--- RECORDS FOR THE TASK ---
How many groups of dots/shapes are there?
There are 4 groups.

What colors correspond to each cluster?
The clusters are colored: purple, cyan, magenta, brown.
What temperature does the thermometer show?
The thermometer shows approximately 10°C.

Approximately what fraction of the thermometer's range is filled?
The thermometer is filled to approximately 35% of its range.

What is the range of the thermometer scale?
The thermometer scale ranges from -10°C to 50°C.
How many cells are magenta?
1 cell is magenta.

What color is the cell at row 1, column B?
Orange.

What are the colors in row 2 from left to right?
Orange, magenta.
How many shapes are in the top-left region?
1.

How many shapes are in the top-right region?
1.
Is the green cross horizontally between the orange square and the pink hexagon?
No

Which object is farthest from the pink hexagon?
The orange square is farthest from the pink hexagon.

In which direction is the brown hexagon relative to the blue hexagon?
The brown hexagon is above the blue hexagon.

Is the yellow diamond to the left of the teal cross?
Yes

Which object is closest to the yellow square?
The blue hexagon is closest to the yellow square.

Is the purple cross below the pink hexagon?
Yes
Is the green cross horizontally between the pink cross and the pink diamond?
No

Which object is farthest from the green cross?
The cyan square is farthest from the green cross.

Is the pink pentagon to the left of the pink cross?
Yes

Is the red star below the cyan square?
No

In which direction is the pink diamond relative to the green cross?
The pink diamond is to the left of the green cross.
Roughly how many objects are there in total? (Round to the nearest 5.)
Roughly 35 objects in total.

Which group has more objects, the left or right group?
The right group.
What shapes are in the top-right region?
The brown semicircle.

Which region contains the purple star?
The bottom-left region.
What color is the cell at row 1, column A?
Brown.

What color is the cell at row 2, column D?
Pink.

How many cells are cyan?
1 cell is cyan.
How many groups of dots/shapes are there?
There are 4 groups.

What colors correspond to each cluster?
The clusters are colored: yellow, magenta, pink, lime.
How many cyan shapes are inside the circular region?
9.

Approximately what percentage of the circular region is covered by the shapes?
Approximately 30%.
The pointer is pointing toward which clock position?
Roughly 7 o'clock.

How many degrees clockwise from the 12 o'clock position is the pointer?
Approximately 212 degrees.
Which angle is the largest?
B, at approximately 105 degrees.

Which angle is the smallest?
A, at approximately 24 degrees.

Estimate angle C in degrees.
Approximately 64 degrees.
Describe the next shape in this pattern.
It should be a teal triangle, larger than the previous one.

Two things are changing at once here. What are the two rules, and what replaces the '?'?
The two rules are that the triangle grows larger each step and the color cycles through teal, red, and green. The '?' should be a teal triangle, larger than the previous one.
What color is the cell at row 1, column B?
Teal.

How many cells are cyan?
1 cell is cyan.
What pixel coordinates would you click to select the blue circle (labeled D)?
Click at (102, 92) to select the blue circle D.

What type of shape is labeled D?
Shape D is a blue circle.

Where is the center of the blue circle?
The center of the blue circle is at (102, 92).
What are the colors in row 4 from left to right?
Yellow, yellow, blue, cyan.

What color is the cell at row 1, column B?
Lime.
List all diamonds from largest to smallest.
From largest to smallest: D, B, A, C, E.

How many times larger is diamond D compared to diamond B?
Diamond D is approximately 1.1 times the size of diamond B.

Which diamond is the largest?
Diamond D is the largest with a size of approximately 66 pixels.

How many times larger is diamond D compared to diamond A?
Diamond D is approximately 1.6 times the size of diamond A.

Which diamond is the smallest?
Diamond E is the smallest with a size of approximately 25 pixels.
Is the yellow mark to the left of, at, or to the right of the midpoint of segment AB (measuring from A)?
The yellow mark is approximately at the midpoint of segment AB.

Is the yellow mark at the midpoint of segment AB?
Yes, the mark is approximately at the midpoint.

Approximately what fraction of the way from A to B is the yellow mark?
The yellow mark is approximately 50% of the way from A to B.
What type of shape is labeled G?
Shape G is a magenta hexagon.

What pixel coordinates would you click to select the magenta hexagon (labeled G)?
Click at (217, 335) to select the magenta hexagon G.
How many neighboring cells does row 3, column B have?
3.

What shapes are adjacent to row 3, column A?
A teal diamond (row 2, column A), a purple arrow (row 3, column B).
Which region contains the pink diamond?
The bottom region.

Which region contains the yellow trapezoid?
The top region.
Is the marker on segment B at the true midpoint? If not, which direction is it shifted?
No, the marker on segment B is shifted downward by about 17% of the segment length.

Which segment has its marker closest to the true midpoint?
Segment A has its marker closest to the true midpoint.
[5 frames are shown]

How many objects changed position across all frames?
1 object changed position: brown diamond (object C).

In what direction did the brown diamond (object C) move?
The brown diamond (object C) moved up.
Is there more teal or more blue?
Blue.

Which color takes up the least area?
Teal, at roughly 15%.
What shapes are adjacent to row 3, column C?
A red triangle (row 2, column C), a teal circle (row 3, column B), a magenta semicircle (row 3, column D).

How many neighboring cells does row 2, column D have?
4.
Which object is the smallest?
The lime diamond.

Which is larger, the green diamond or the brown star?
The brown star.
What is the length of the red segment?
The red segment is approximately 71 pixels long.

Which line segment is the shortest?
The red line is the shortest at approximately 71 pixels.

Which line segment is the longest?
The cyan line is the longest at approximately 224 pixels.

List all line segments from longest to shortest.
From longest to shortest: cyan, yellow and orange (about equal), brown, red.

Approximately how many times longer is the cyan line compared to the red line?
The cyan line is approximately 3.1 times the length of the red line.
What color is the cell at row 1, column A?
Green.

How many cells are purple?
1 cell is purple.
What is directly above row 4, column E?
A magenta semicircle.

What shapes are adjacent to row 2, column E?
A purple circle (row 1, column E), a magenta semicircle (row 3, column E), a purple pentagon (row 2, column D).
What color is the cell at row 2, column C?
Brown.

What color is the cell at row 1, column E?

--- WORK REQUIRED ---
Would you please transcribe all of the entries above exactly?

--- EXERCISE ANSWER ---
How many groups of dots/shapes are there?
There are 4 groups.

What colors correspond to each cluster?
The clusters are colored: purple, cyan, magenta, brown.
What temperature does the thermometer show?
The thermometer shows approximately 10°C.

Approximately what fraction of the thermometer's range is filled?
The thermometer is filled to approximately 35% of its range.

What is the range of the thermometer scale?
The thermometer scale ranges from -10°C to 50°C.
How many cells are magenta?
1 cell is magenta.

What color is the cell at row 1, column B?
Orange.

What are the colors in row 2 from left to right?
Orange, magenta.
How many shapes are in the top-left region?
1.

How many shapes are in the top-right region?
1.
Is the green cross horizontally between the orange square and the pink hexagon?
No

Which object is farthest from the pink hexagon?
The orange square is farthest from the pink hexagon.

In which direction is the brown hexagon relative to the blue hexagon?
The brown hexagon is above the blue hexagon.

Is the yellow diamond to the left of the teal cross?
Yes

Which object is closest to the yellow square?
The blue hexagon is closest to the yellow square.

Is the purple cross below the pink hexagon?
Yes
Is the green cross horizontally between the pink cross and the pink diamond?
No

Which object is farthest from the green cross?
The cyan square is farthest from the green cross.

Is the pink pentagon to the left of the pink cross?
Yes

Is the red star below the cyan square?
No

In which direction is the pink diamond relative to the green cross?
The pink diamond is to the left of the green cross.
Roughly how many objects are there in total? (Round to the nearest 5.)
Roughly 35 objects in total.

Which group has more objects, the left or right group?
The right group.
What shapes are in the top-right region?
The brown semicircle.

Which region contains the purple star?
The bottom-left region.
What color is the cell at row 1, column A?
Brown.

What color is the cell at row 2, column D?
Pink.

How many cells are cyan?
1 cell is cyan.
How many groups of dots/shapes are there?
There are 4 groups.

What colors correspond to each cluster?
The clusters are colored: yellow, magenta, pink, lime.
How many cyan shapes are inside the circular region?
9.

Approximately what percentage of the circular region is covered by the shapes?
Approximately 30%.
The pointer is pointing toward which clock position?
Roughly 7 o'clock.

How many degrees clockwise from the 12 o'clock position is the pointer?
Approximately 212 degrees.
Which angle is the largest?
B, at approximately 105 degrees.

Which angle is the smallest?
A, at approximately 24 degrees.

Estimate angle C in degrees.
Approximately 64 degrees.
Describe the next shape in this pattern.
It should be a teal triangle, larger than the previous one.

Two things are changing at once here. What are the two rules, and what replaces the '?'?
The two rules are that the triangle grows larger each step and the color cycles through teal, red, and green. The '?' should be a teal triangle, larger than the previous one.
What color is the cell at row 1, column B?
Teal.

How many cells are cyan?
1 cell is cyan.
What pixel coordinates would you click to select the blue circle (labeled D)?
Click at (102, 92) to select the blue circle D.

What type of shape is labeled D?
Shape D is a blue circle.

Where is the center of the blue circle?
The center of the blue circle is at (102, 92).
What are the colors in row 4 from left to right?
Yellow, yellow, blue, cyan.

What color is the cell at row 1, column B?
Lime.
List all diamonds from largest to smallest.
From largest to smallest: D, B, A, C, E.

How many times larger is diamond D compared to diamond B?
Diamond D is approximately 1.1 times the size of diamond B.

Which diamond is the largest?
Diamond D is the largest with a size of approximately 66 pixels.

How many times larger is diamond D compared to diamond A?
Diamond D is approximately 1.6 times the size of diamond A.

Which diamond is the smallest?
Diamond E is the smallest with a size of approximately 25 pixels.
Is the yellow mark to the left of, at, or to the right of the midpoint of segment AB (measuring from A)?
The yellow mark is approximately at the midpoint of segment AB.

Is the yellow mark at the midpoint of segment AB?
Yes, the mark is approximately at the midpoint.

Approximately what fraction of the way from A to B is the yellow mark?
The yellow mark is approximately 50% of the way from A to B.
What type of shape is labeled G?
Shape G is a magenta hexagon.

What pixel coordinates would you click to select the magenta hexagon (labeled G)?
Click at (217, 335) to select the magenta hexagon G.
How many neighboring cells does row 3, column B have?
3.

What shapes are adjacent to row 3, column A?
A teal diamond (row 2, column A), a purple arrow (row 3, column B).
Which region contains the pink diamond?
The bottom region.

Which region contains the yellow trapezoid?
The top region.
Is the marker on segment B at the true midpoint? If not, which direction is it shifted?
No, the marker on segment B is shifted downward by about 17% of the segment length.

Which segment has its marker closest to the true midpoint?
Segment A has its marker closest to the true midpoint.
[5 frames are shown]

How many objects changed position across all frames?
1 object changed position: brown diamond (object C).

In what direction did the brown diamond (object C) move?
The brown diamond (object C) moved up.
Is there more teal or more blue?
Blue.

Which color takes up the least area?
Teal, at roughly 15%.
What shapes are adjacent to row 3, column C?
A red triangle (row 2, column C), a teal circle (row 3, column B), a magenta semicircle (row 3, column D).

How many neighboring cells does row 2, column D have?
4.
Which object is the smallest?
The lime diamond.

Which is larger, the green diamond or the brown star?
The brown star.
What is the length of the red segment?
The red segment is approximately 71 pixels long.

Which line segment is the shortest?
The red line is the shortest at approximately 71 pixels.

Which line segment is the longest?
The cyan line is the longest at approximately 224 pixels.

List all line segments from longest to shortest.
From longest to shortest: cyan, yellow and orange (about equal), brown, red.

Approximately how many times longer is the cyan line compared to the red line?
The cyan line is approximately 3.1 times the length of the red line.
What color is the cell at row 1, column A?
Green.

How many cells are purple?
1 cell is purple.
What is directly above row 4, column E?
A magenta semicircle.

What shapes are adjacent to row 2, column E?
A purple circle (row 1, column E), a magenta semicircle (row 3, column E), a purple pentagon (row 2, column D).
What color is the cell at row 2, column C?
Brown.

What color is the cell at row 1, column E?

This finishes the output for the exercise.